## Written request:
Give again only the lines running from the one with "Which is larger, the orange" through the one with "What distinguishes the two groups?", inclusive. Omit every picture.

(Extracted records)
************

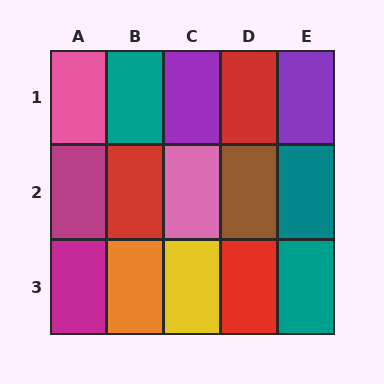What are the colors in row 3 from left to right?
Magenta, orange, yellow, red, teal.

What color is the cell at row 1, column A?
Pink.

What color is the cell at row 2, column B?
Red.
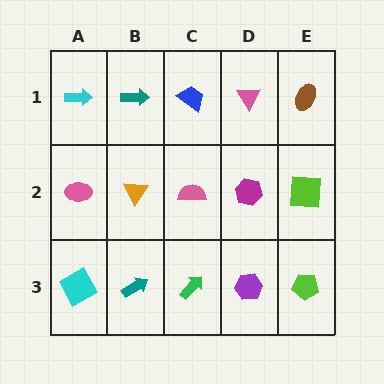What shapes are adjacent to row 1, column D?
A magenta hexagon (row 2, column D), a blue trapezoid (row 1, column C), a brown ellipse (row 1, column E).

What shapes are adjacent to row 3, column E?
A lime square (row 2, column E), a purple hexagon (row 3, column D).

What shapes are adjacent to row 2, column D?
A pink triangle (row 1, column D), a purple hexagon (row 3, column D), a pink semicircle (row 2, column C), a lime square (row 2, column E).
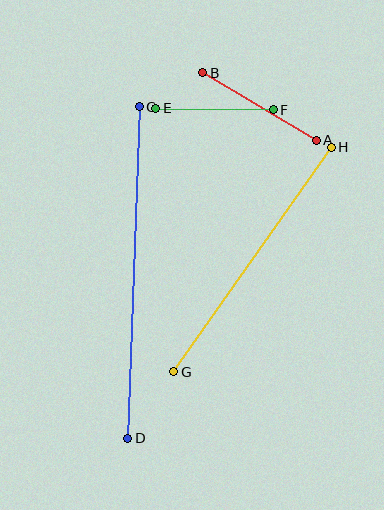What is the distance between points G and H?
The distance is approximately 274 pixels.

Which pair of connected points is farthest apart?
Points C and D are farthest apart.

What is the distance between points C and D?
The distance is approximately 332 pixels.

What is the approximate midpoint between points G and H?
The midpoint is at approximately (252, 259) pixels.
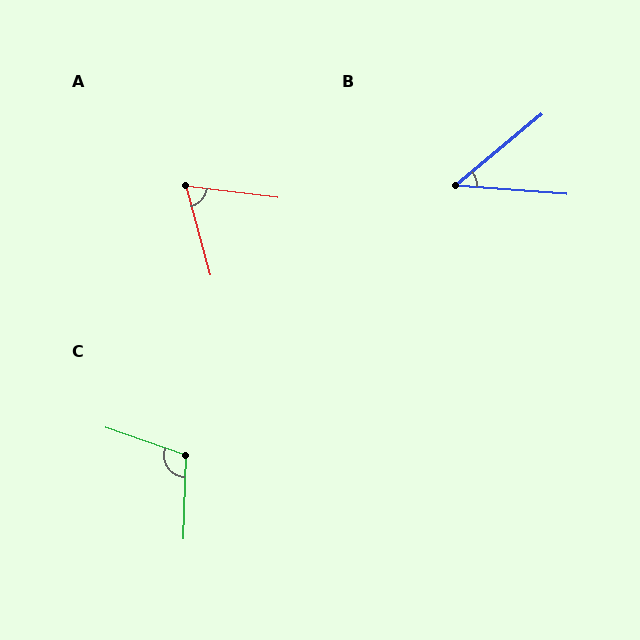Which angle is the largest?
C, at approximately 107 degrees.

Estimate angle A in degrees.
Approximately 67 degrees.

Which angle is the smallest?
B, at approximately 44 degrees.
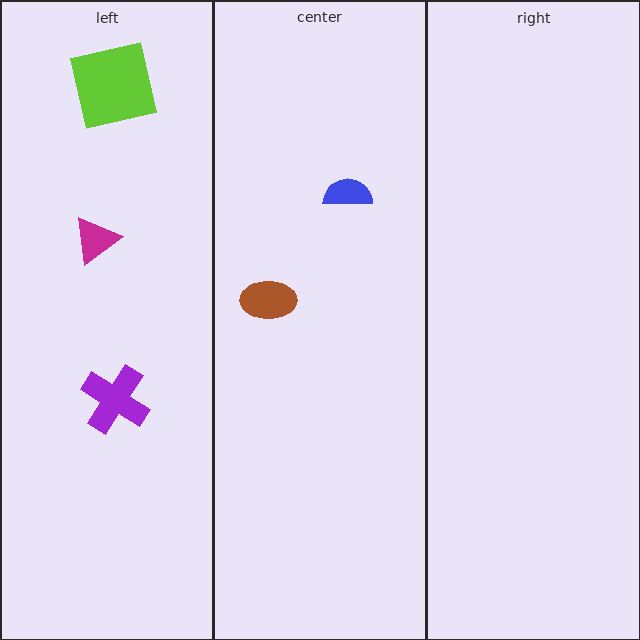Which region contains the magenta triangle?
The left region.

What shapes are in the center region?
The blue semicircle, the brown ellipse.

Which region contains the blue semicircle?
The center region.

************

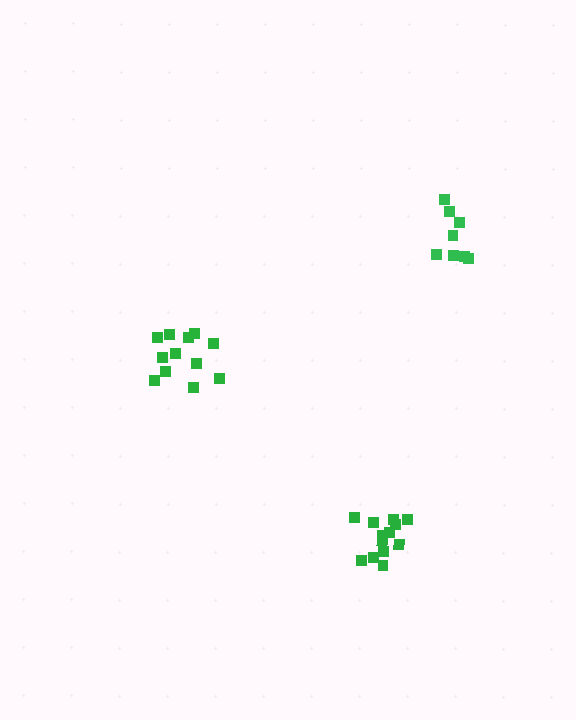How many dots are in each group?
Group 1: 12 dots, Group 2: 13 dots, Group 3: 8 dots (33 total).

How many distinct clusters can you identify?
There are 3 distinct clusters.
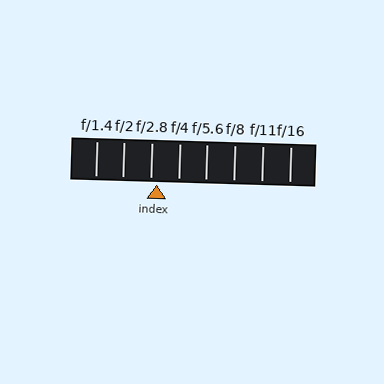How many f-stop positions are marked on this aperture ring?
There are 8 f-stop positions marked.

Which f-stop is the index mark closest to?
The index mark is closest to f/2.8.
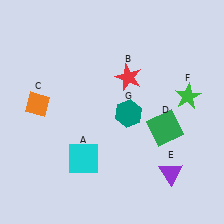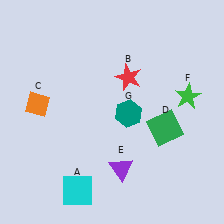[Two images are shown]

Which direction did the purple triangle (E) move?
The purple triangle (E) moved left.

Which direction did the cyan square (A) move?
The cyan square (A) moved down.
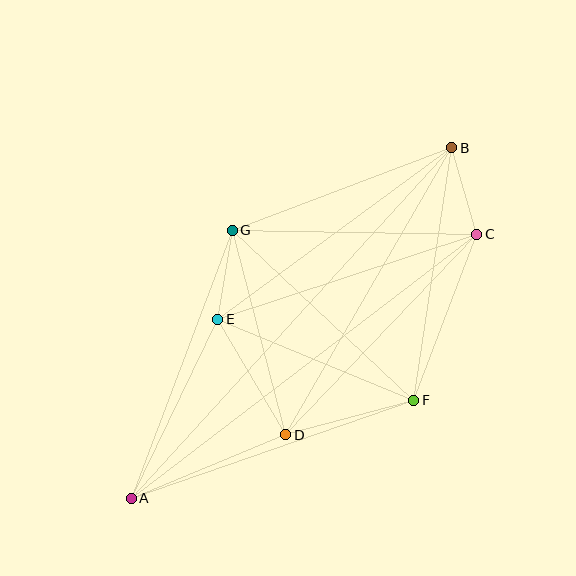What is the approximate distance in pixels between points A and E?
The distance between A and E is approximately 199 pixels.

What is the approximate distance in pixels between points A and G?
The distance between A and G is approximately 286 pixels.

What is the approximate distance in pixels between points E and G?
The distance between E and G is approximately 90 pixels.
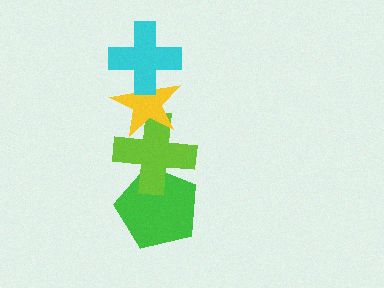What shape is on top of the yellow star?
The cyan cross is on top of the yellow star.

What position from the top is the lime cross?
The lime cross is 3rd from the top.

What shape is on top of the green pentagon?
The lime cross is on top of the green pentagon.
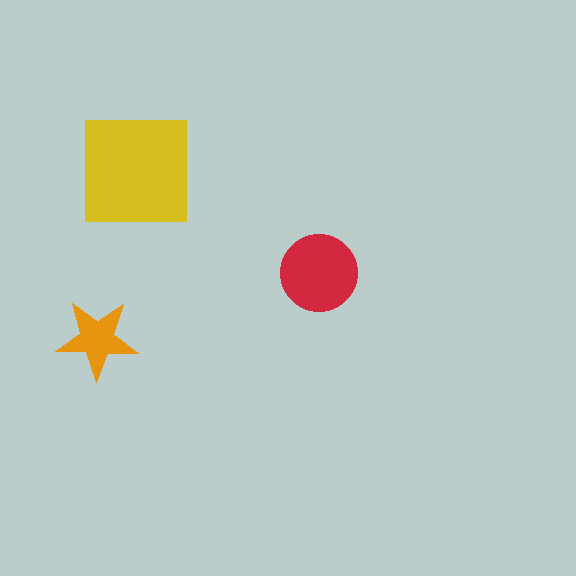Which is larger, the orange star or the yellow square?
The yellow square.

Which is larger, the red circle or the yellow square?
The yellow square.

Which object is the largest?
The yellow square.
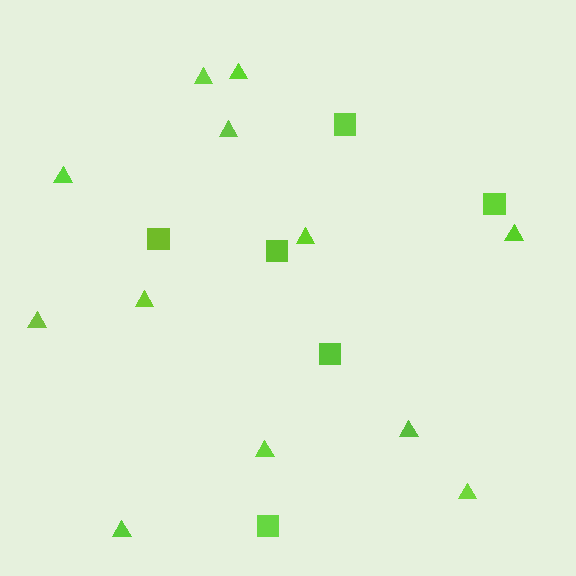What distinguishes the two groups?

************

## Reply to the exercise:
Which is larger, the orange star or the yellow square?
The yellow square.

Which is larger, the red circle or the yellow square?
The yellow square.

Which object is the largest?
The yellow square.
What distinguishes the two groups?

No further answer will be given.